Stored records
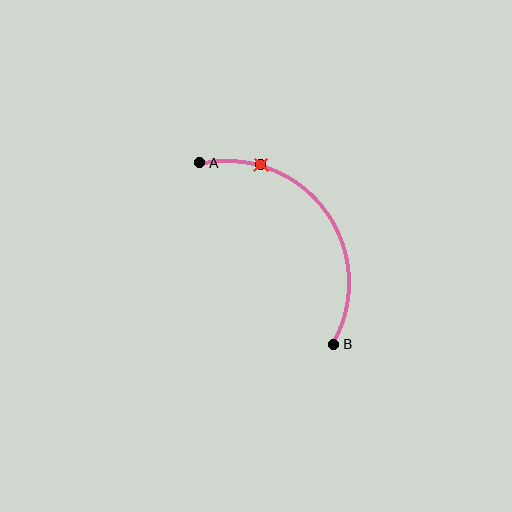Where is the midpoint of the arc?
The arc midpoint is the point on the curve farthest from the straight line joining A and B. It sits above and to the right of that line.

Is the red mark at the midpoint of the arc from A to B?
No. The red mark lies on the arc but is closer to endpoint A. The arc midpoint would be at the point on the curve equidistant along the arc from both A and B.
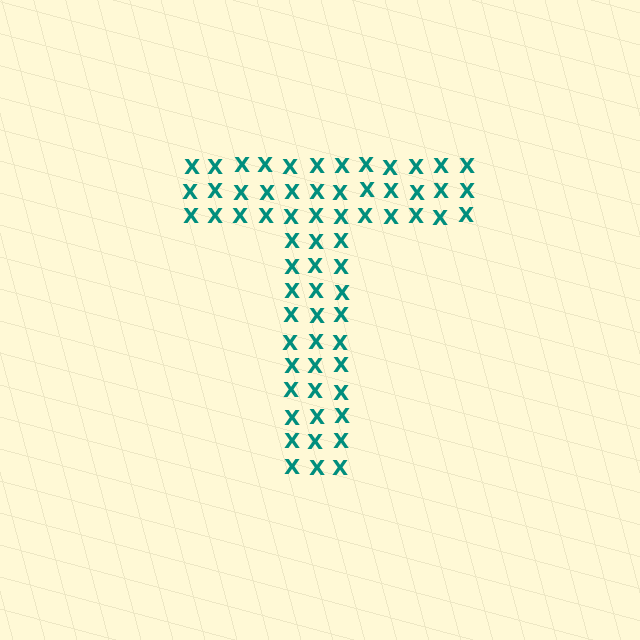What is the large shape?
The large shape is the letter T.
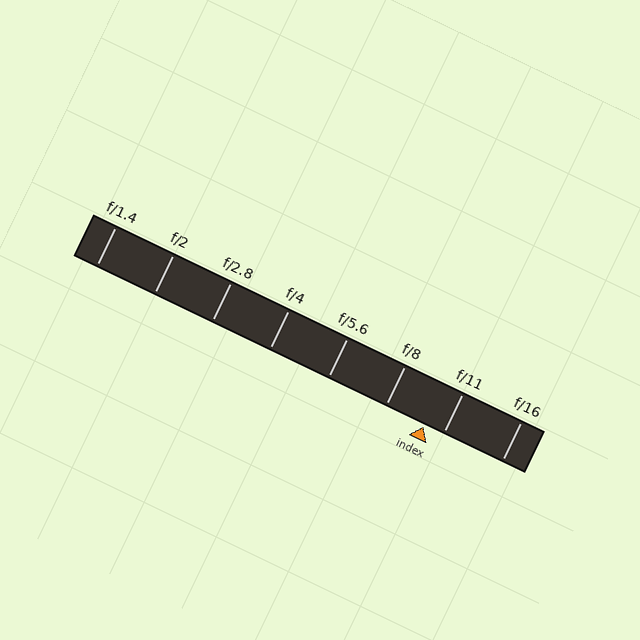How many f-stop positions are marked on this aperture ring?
There are 8 f-stop positions marked.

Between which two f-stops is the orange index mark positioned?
The index mark is between f/8 and f/11.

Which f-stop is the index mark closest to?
The index mark is closest to f/11.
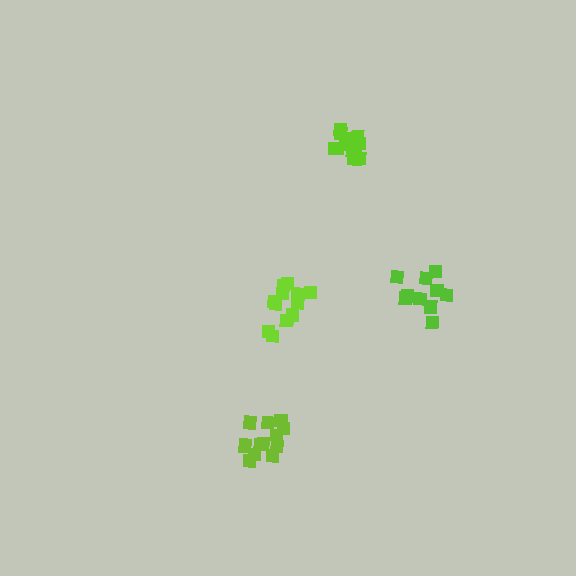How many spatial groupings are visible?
There are 4 spatial groupings.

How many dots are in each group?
Group 1: 12 dots, Group 2: 10 dots, Group 3: 15 dots, Group 4: 13 dots (50 total).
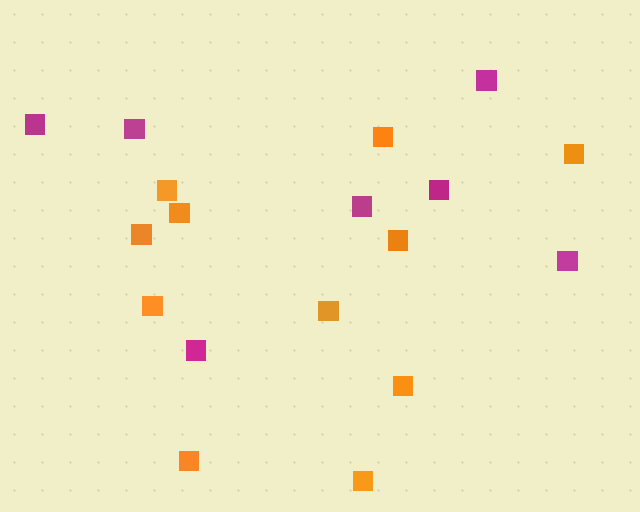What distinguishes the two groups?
There are 2 groups: one group of orange squares (11) and one group of magenta squares (7).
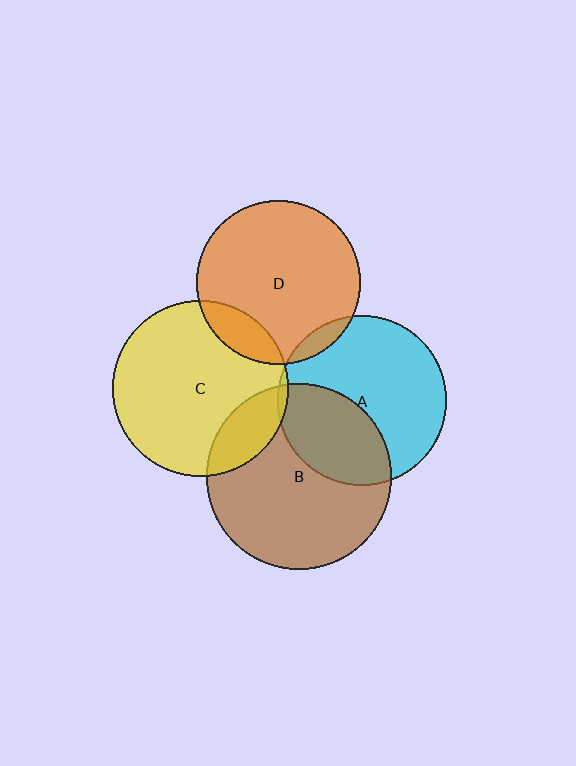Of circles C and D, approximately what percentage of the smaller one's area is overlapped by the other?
Approximately 15%.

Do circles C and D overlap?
Yes.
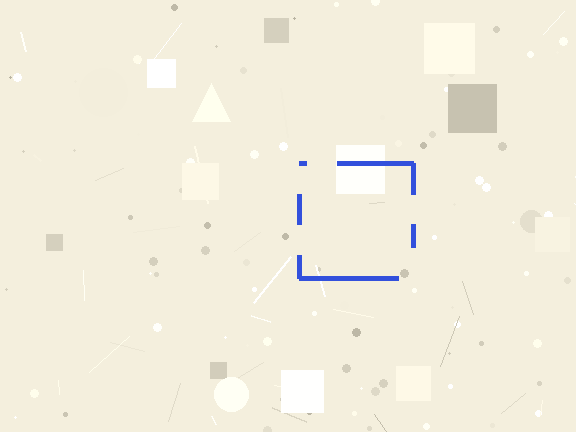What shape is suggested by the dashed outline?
The dashed outline suggests a square.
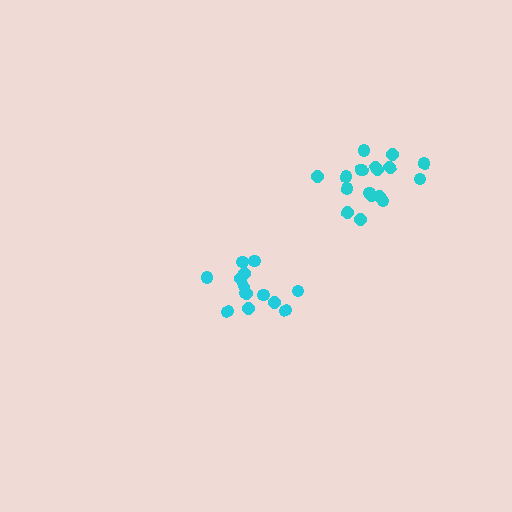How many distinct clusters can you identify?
There are 2 distinct clusters.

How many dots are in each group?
Group 1: 18 dots, Group 2: 14 dots (32 total).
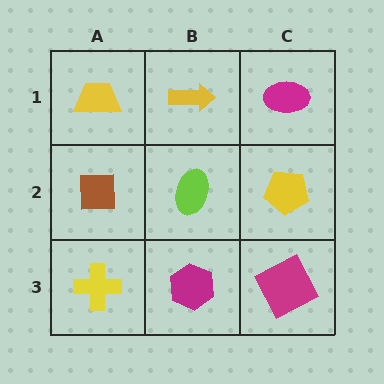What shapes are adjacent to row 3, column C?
A yellow pentagon (row 2, column C), a magenta hexagon (row 3, column B).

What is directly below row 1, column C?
A yellow pentagon.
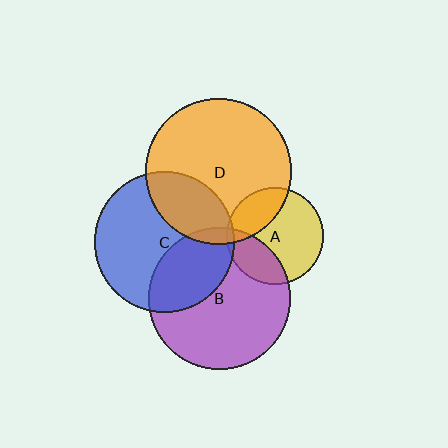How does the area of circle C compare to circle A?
Approximately 2.1 times.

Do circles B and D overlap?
Yes.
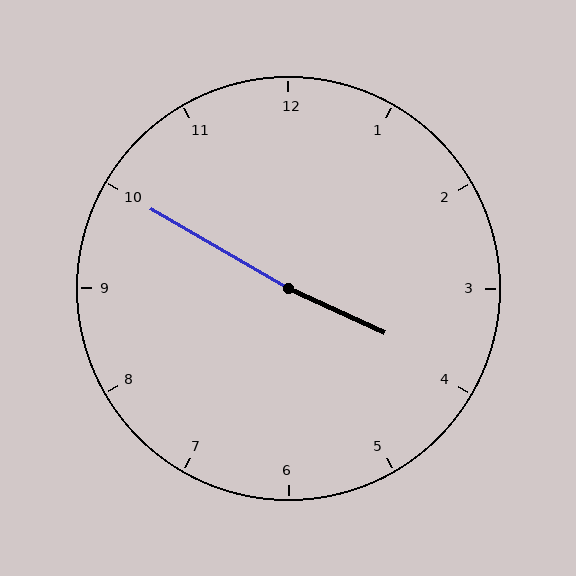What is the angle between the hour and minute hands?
Approximately 175 degrees.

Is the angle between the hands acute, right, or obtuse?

## EXERCISE DIRECTIONS
Repeat the records word for word. Any picture in them should be left out.

## WRITTEN SOLUTION
Where is the midpoint of the arc?
The arc midpoint is the point on the curve farthest from the straight line joining A and B. It sits above and to the right of that line.

Is the red mark at the midpoint of the arc from A to B?
No. The red mark lies on the arc but is closer to endpoint A. The arc midpoint would be at the point on the curve equidistant along the arc from both A and B.
What is the large shape?
The large shape is the letter T.
How many f-stop positions are marked on this aperture ring?
There are 8 f-stop positions marked.

Between which two f-stops is the orange index mark positioned?
The index mark is between f/8 and f/11.

Which f-stop is the index mark closest to?
The index mark is closest to f/11.
How many spatial groupings are visible?
There are 4 spatial groupings.

How many dots are in each group?
Group 1: 12 dots, Group 2: 10 dots, Group 3: 15 dots, Group 4: 13 dots (50 total).
What distinguishes the two groups?
There are 2 groups: one group of orange squares (11) and one group of magenta squares (7).
Of circles C and D, approximately what percentage of the smaller one's area is overlapped by the other?
Approximately 15%.

Do circles C and D overlap?
Yes.
What shape is suggested by the dashed outline?
The dashed outline suggests a square.
How many distinct clusters can you identify?
There are 2 distinct clusters.

How many dots are in each group?
Group 1: 18 dots, Group 2: 14 dots (32 total).
What shapes are adjacent to row 3, column C?
A yellow pentagon (row 2, column C), a magenta hexagon (row 3, column B).

What is directly below row 1, column C?
A yellow pentagon.
How does the area of circle C compare to circle A?
Approximately 2.1 times.

Do circles B and D overlap?
Yes.
What is the angle between the hour and minute hands?
Approximately 175 degrees.

Is the angle between the hands acute, right, or obtuse?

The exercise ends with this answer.